• Exercise goal: Return the data exactly, with all pictures removed.

───── Records for the exercise

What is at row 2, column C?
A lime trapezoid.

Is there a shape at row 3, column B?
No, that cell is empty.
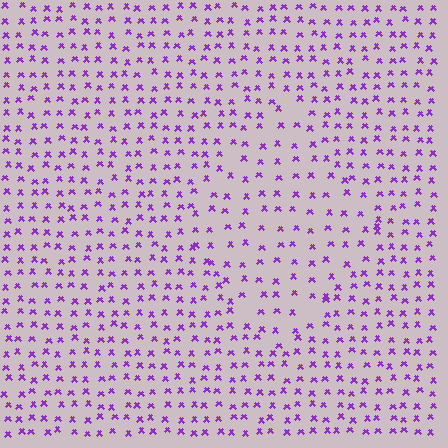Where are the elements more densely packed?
The elements are more densely packed outside the diamond boundary.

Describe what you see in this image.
The image contains small purple elements arranged at two different densities. A diamond-shaped region is visible where the elements are less densely packed than the surrounding area.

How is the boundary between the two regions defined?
The boundary is defined by a change in element density (approximately 1.6x ratio). All elements are the same color, size, and shape.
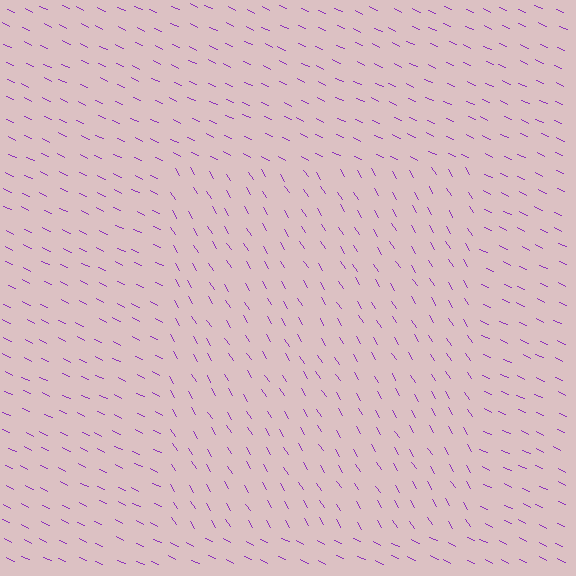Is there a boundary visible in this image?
Yes, there is a texture boundary formed by a change in line orientation.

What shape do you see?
I see a rectangle.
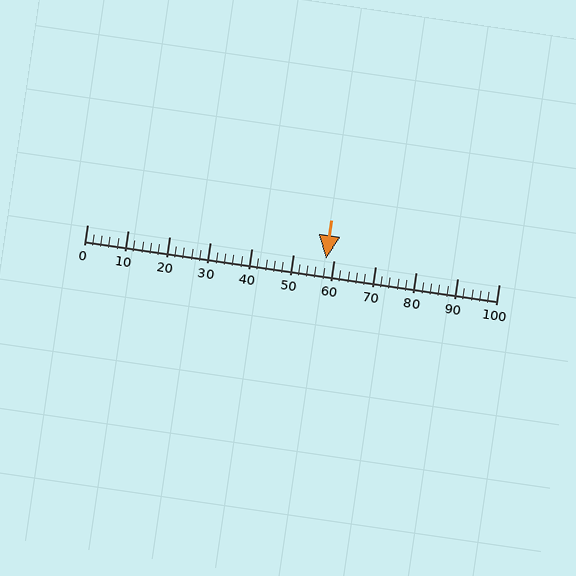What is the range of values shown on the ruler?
The ruler shows values from 0 to 100.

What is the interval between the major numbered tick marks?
The major tick marks are spaced 10 units apart.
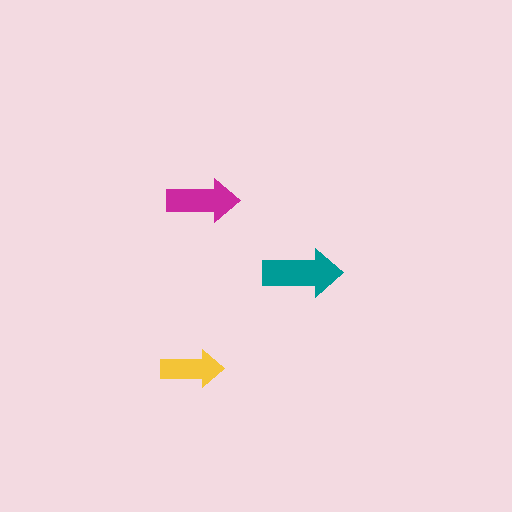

──────────

• Correct response:
What is at row 2, column C?
A lime trapezoid.

Is there a shape at row 3, column B?
No, that cell is empty.
Where are the elements more densely packed?
The elements are more densely packed outside the diamond boundary.

Describe what you see in this image.
The image contains small purple elements arranged at two different densities. A diamond-shaped region is visible where the elements are less densely packed than the surrounding area.

How is the boundary between the two regions defined?
The boundary is defined by a change in element density (approximately 1.6x ratio). All elements are the same color, size, and shape.
Is there a boundary visible in this image?
Yes, there is a texture boundary formed by a change in line orientation.

What shape do you see?
I see a rectangle.
What is the range of values shown on the ruler?
The ruler shows values from 0 to 100.

What is the interval between the major numbered tick marks?
The major tick marks are spaced 10 units apart.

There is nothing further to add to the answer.